Entries about simple shapes
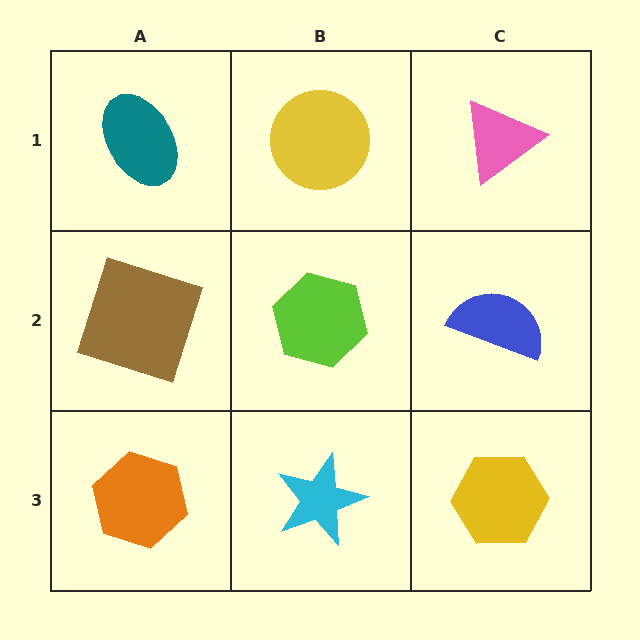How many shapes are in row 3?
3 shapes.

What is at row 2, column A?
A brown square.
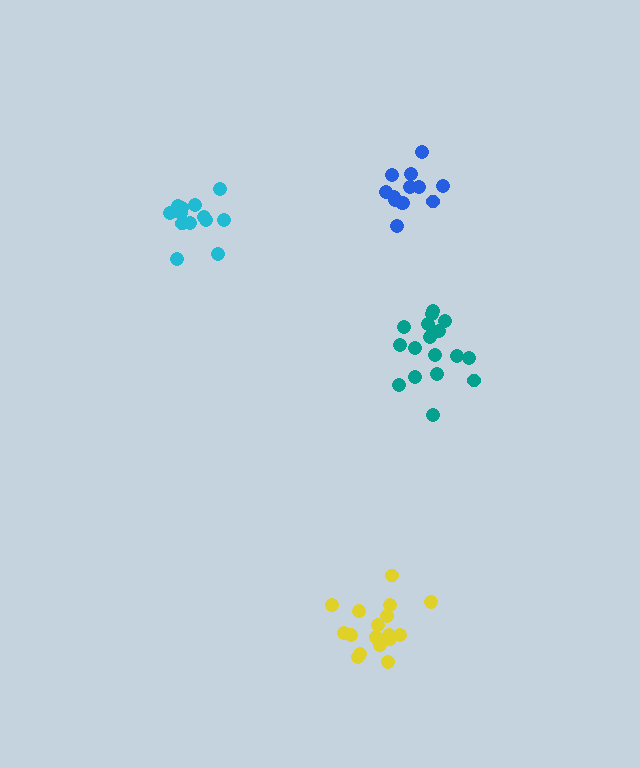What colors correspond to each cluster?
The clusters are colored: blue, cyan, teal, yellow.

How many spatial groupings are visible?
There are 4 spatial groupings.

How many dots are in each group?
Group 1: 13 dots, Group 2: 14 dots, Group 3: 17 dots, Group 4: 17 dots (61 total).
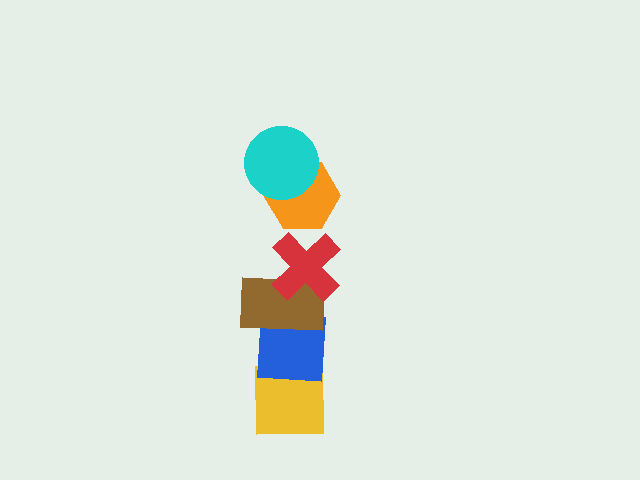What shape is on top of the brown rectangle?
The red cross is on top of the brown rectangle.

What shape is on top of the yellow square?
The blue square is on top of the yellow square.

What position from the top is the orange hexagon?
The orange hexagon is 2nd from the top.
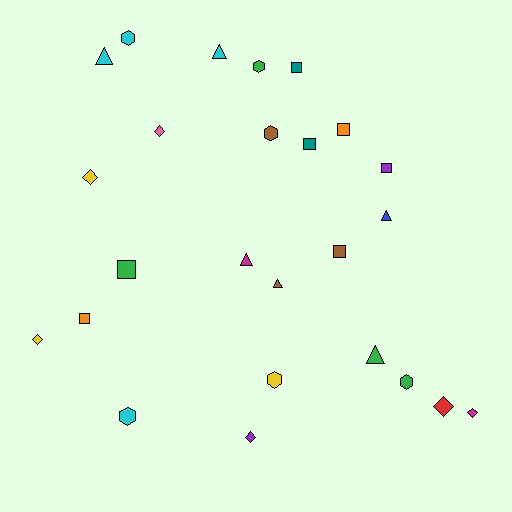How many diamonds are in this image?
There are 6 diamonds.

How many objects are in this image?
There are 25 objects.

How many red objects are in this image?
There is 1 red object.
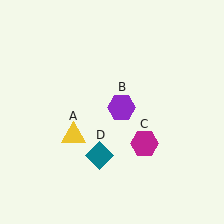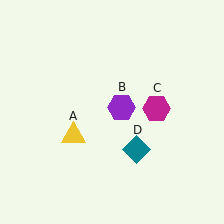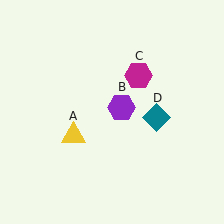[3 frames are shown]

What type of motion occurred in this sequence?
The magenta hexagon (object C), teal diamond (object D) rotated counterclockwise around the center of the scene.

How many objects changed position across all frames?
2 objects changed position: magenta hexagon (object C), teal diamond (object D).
==
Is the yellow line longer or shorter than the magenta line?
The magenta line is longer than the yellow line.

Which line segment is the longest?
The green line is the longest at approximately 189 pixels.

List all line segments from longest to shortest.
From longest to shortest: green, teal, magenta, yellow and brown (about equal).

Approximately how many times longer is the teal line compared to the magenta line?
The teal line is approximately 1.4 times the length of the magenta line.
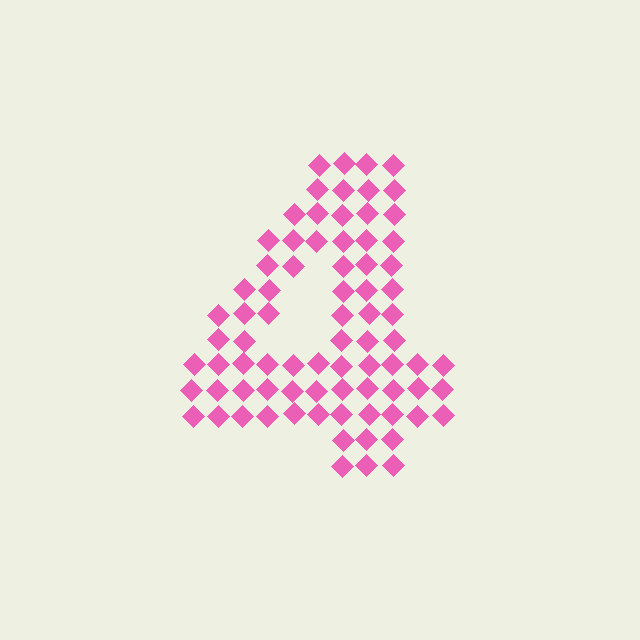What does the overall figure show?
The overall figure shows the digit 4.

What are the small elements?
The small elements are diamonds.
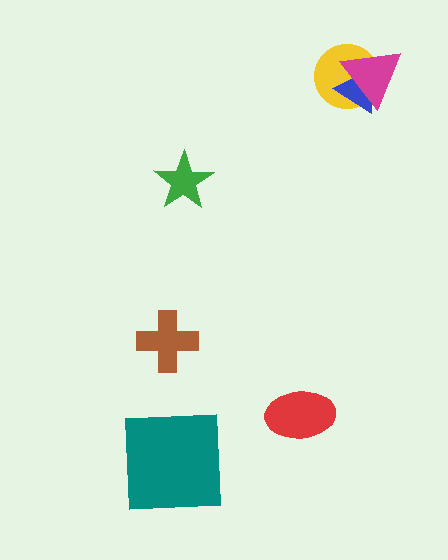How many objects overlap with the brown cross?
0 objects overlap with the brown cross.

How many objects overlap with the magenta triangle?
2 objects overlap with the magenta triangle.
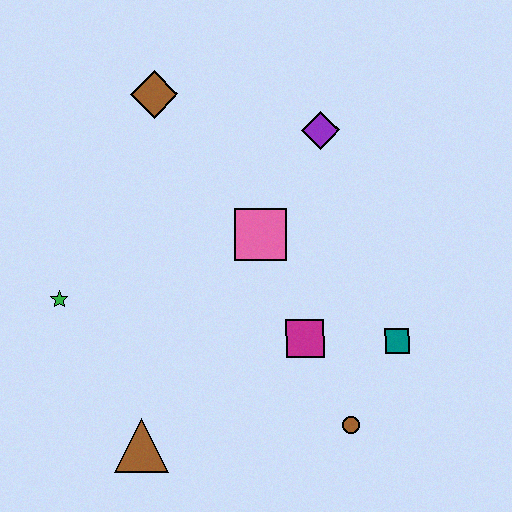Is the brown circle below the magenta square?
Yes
--
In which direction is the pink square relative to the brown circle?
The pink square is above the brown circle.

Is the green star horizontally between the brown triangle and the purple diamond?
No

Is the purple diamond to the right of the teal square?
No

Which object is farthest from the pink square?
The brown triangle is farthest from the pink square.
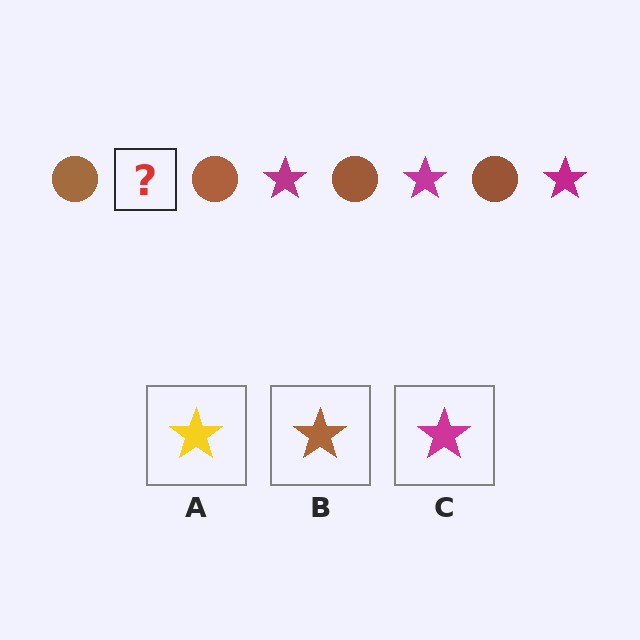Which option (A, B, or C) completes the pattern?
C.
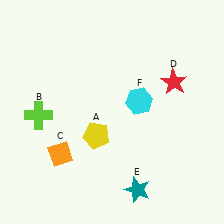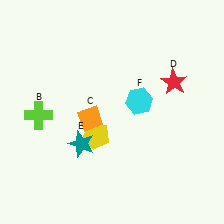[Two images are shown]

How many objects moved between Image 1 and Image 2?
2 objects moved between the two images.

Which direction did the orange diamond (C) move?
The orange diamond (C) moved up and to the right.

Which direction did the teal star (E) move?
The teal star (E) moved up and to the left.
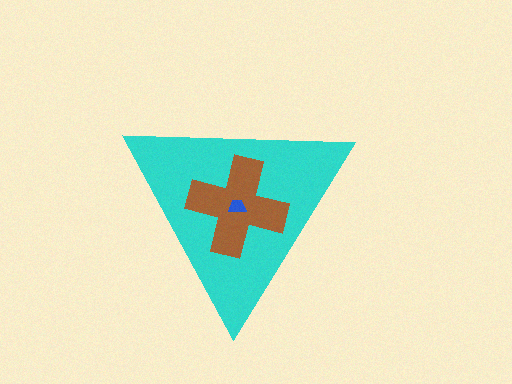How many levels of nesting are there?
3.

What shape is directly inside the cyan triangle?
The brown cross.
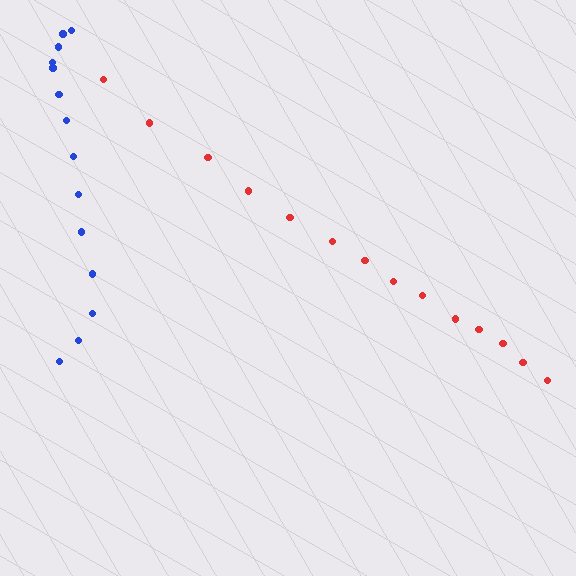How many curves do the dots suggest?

> _Set task_:
Exactly and only the lines from the line with "Which object is" to the line with "How many curves do the dots suggest?", both ends included, should be echoed. Do not carry over the pictures.

> _Result of the exercise_:
Which object is farthest from the pink square?
The brown triangle is farthest from the pink square.
Which option (A, B, or C) completes the pattern?
C.
[Two images are shown]

How many objects moved between Image 1 and Image 2?
2 objects moved between the two images.

Which direction did the orange diamond (C) move?
The orange diamond (C) moved up and to the right.

Which direction did the teal star (E) move?
The teal star (E) moved up and to the left.
How many levels of nesting are there?
3.

What shape is directly inside the cyan triangle?
The brown cross.
How many curves do the dots suggest?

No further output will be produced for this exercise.